** Directions for this task **
In your copy, each line below is repeated exactly and no image appears.

Data entries about shape features
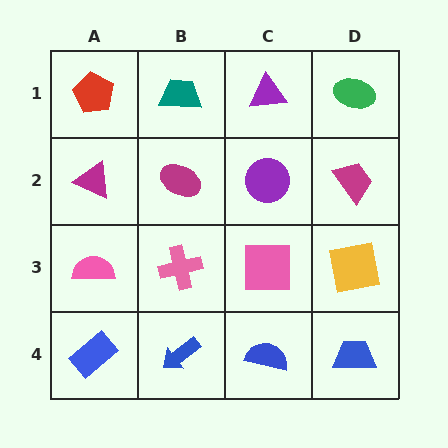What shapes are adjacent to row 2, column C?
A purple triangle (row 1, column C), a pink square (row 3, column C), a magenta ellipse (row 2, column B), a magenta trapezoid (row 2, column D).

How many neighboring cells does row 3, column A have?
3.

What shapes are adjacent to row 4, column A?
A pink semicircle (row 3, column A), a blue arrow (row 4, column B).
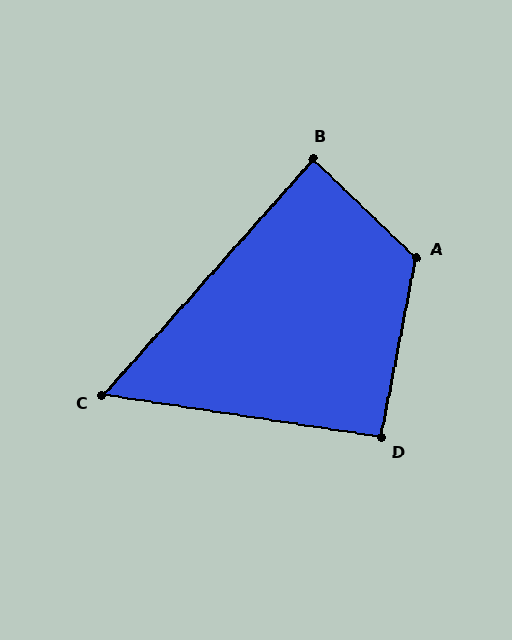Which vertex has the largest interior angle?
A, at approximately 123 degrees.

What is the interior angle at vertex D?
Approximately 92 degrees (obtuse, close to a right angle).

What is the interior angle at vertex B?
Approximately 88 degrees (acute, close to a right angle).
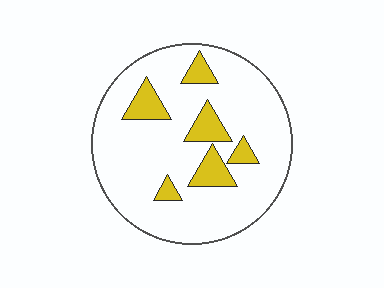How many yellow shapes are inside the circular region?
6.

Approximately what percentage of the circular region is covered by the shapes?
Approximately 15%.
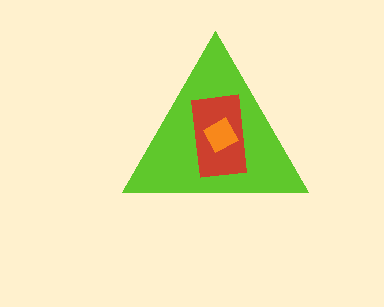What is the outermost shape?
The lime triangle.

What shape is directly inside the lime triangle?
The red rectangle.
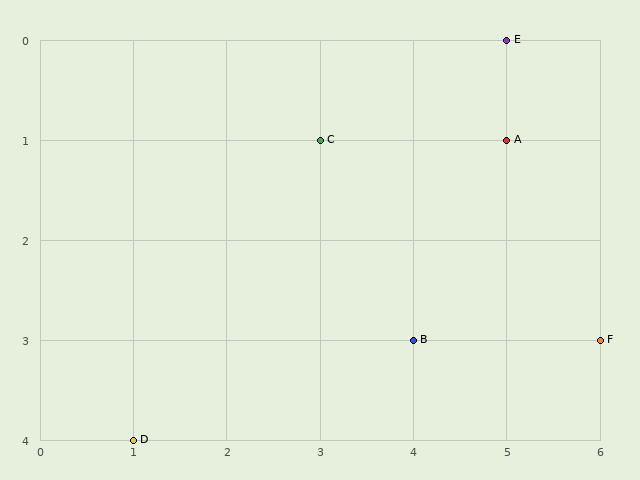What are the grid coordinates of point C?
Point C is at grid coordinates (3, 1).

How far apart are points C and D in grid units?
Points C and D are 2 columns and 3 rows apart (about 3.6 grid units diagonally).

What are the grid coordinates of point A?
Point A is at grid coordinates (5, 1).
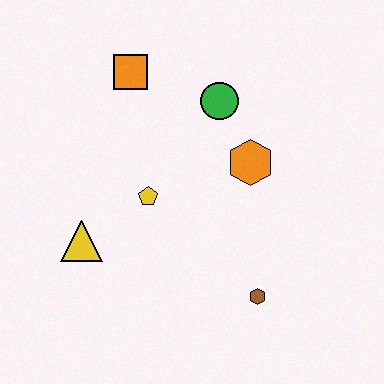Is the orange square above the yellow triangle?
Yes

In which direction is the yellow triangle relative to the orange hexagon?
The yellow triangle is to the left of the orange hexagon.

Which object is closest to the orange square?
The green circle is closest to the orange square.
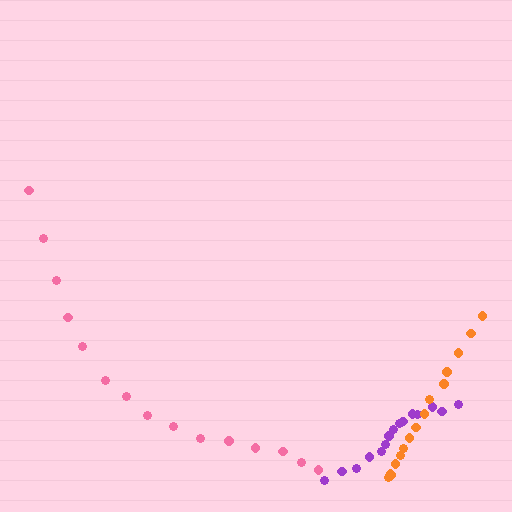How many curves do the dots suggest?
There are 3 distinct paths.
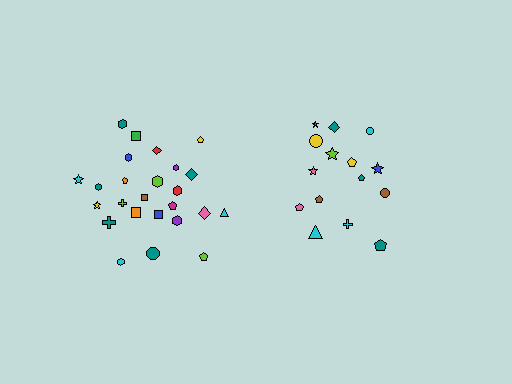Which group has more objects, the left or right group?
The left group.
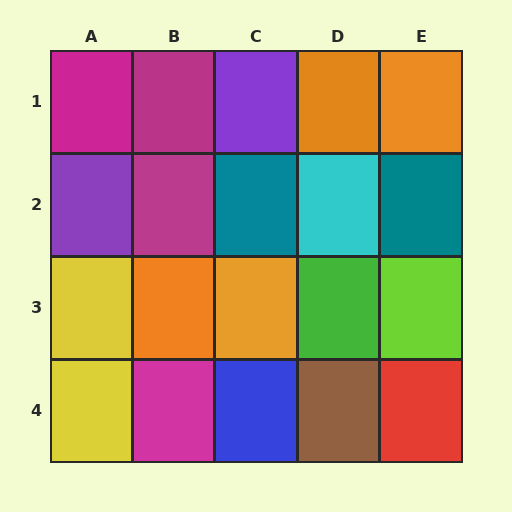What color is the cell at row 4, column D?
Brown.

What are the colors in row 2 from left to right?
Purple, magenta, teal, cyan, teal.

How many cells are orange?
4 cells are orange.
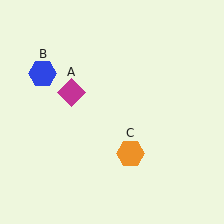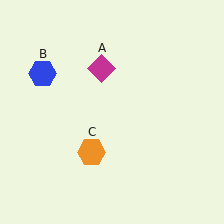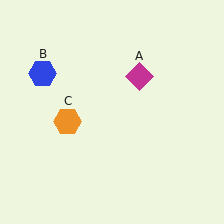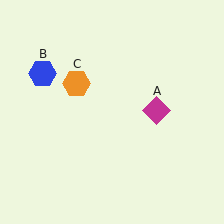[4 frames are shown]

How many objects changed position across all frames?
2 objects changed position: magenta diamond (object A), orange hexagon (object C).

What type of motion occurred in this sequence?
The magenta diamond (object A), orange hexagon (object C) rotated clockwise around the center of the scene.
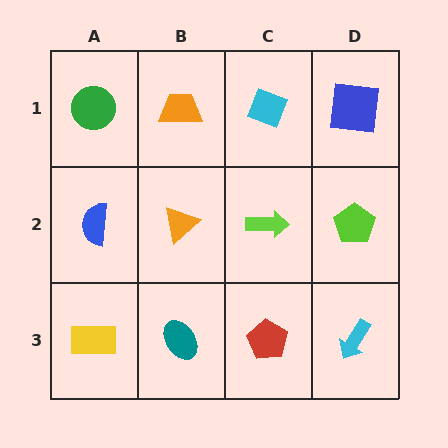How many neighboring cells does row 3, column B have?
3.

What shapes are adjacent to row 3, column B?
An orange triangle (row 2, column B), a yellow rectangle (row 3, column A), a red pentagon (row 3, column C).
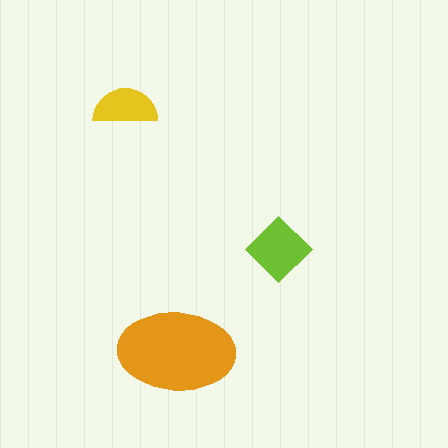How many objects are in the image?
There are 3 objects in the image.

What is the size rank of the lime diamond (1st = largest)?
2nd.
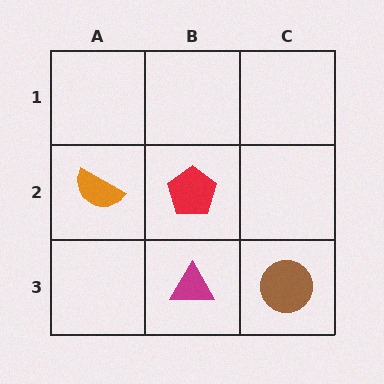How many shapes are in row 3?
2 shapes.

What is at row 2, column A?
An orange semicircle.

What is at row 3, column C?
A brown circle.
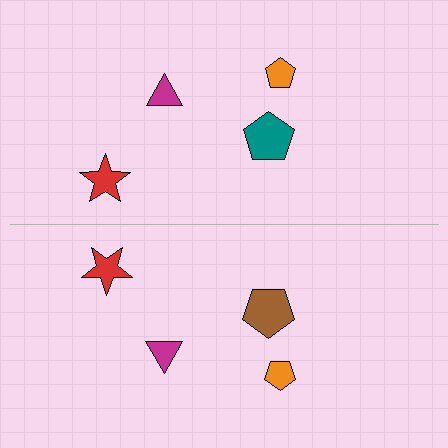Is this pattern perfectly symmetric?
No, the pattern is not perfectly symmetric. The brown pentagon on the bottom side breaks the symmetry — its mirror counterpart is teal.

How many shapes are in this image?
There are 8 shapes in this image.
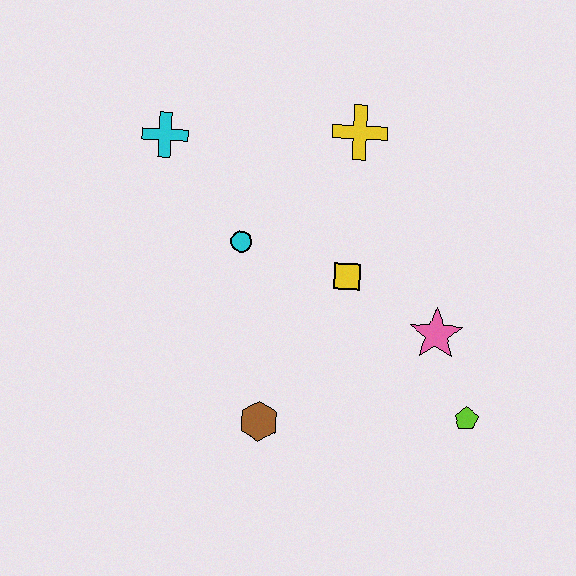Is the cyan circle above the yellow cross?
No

** Answer space **
What shapes are adjacent to row 2, column C?
A purple triangle (row 1, column C), a pink square (row 3, column C), a magenta ellipse (row 2, column B), a magenta trapezoid (row 2, column D).

How many neighboring cells does row 3, column A have?
3.

What shapes are adjacent to row 4, column A?
A pink semicircle (row 3, column A), a blue arrow (row 4, column B).
Which vertex has the largest interior angle?
A, at approximately 123 degrees.

What is the interior angle at vertex D?
Approximately 92 degrees (obtuse, close to a right angle).

What is the interior angle at vertex B?
Approximately 88 degrees (acute, close to a right angle).
How many yellow shapes are inside the circular region?
6.

Approximately what percentage of the circular region is covered by the shapes?
Approximately 15%.
What is the outermost shape?
The lime triangle.

What shape is directly inside the lime triangle?
The red rectangle.
What are the grid coordinates of point C?
Point C is at grid coordinates (3, 1).

How far apart are points C and D in grid units?
Points C and D are 2 columns and 3 rows apart (about 3.6 grid units diagonally).

What are the grid coordinates of point A?
Point A is at grid coordinates (5, 1).
Is the orange square above the yellow triangle?
Yes

In which direction is the yellow triangle relative to the orange hexagon?
The yellow triangle is to the left of the orange hexagon.

Which object is closest to the orange square?
The green circle is closest to the orange square.
How many curves do the dots suggest?
There are 3 distinct paths.
Which group has more objects, the left or right group?
The left group.
What color is the cell at row 4, column D?
Brown.

What are the colors in row 2 from left to right?
Purple, magenta, teal, cyan, teal.

How many cells are orange?
4 cells are orange.
[4 frames are shown]

How many objects changed position across all frames?
2 objects changed position: magenta diamond (object A), orange hexagon (object C).

What type of motion occurred in this sequence?
The magenta diamond (object A), orange hexagon (object C) rotated clockwise around the center of the scene.
How many neighboring cells does row 3, column B have?
3.

What shapes are adjacent to row 3, column B?
An orange triangle (row 2, column B), a yellow rectangle (row 3, column A), a red pentagon (row 3, column C).
How many objects are in the image?
There are 3 objects in the image.

What is the size rank of the lime diamond (1st = largest)?
2nd.
How many shapes are in row 3?
2 shapes.

What is at row 2, column A?
An orange semicircle.

What is at row 3, column C?
A brown circle.
Is this pattern perfectly symmetric?
No, the pattern is not perfectly symmetric. The brown pentagon on the bottom side breaks the symmetry — its mirror counterpart is teal.

How many shapes are in this image?
There are 8 shapes in this image.
Is the cyan circle above the yellow cross?
No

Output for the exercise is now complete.